Questions about shape properties:
------------------------------------------------

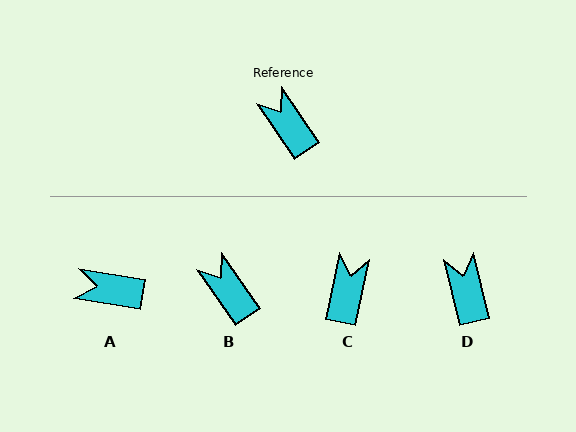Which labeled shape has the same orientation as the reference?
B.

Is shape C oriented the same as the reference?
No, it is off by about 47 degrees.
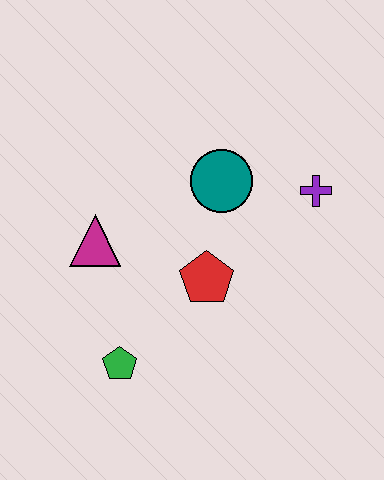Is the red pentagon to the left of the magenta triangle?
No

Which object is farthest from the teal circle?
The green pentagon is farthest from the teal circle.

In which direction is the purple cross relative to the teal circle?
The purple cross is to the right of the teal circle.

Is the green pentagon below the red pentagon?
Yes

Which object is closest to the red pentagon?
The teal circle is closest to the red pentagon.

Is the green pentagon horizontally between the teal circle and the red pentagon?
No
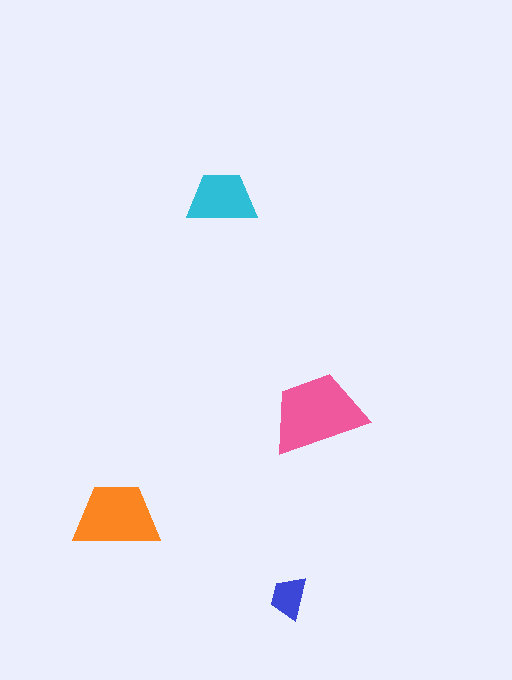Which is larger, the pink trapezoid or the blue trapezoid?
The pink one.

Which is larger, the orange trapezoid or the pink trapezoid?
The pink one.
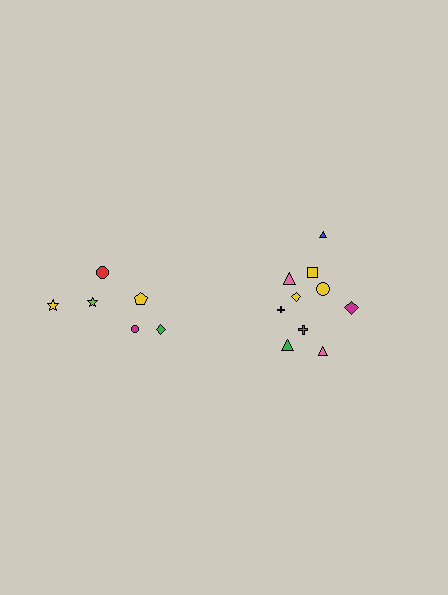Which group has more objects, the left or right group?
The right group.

------------------------------------------------

*Brief:* All lines from the one holding "Is shape C oriented" to the end of the listing above need to be duplicated exactly. None of the pictures should be included.

*The response:*
Is shape C oriented the same as the reference?
No, it is off by about 47 degrees.
Is the red pentagon to the left of the magenta triangle?
No

Which object is farthest from the teal circle?
The green pentagon is farthest from the teal circle.

In which direction is the purple cross relative to the teal circle?
The purple cross is to the right of the teal circle.

Is the green pentagon below the red pentagon?
Yes

Which object is closest to the red pentagon?
The teal circle is closest to the red pentagon.

Is the green pentagon horizontally between the teal circle and the red pentagon?
No
Which is larger, the pink trapezoid or the blue trapezoid?
The pink one.

Which is larger, the orange trapezoid or the pink trapezoid?
The pink one.
Which group has more objects, the left or right group?
The right group.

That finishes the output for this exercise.